* start THE DATA *

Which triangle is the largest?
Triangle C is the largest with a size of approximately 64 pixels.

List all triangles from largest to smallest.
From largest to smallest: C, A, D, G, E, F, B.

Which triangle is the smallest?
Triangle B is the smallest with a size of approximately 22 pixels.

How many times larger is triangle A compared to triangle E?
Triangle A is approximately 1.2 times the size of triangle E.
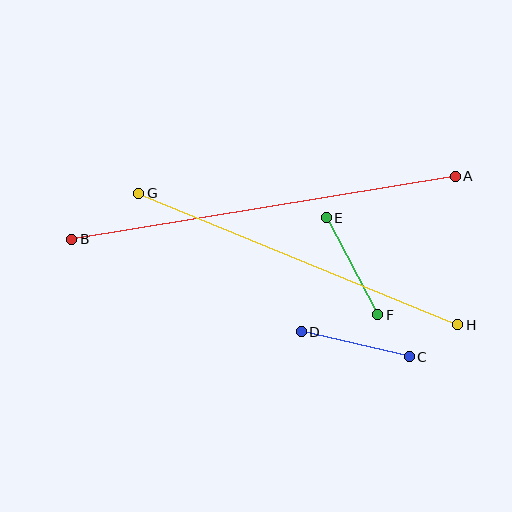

* end THE DATA *

GOAL: Quote the material in full and exactly; do not carry over its pictures.

ANSWER TO THE TASK:
Which triangle is the largest?
Triangle C is the largest with a size of approximately 64 pixels.

List all triangles from largest to smallest.
From largest to smallest: C, A, D, G, E, F, B.

Which triangle is the smallest?
Triangle B is the smallest with a size of approximately 22 pixels.

How many times larger is triangle A compared to triangle E?
Triangle A is approximately 1.2 times the size of triangle E.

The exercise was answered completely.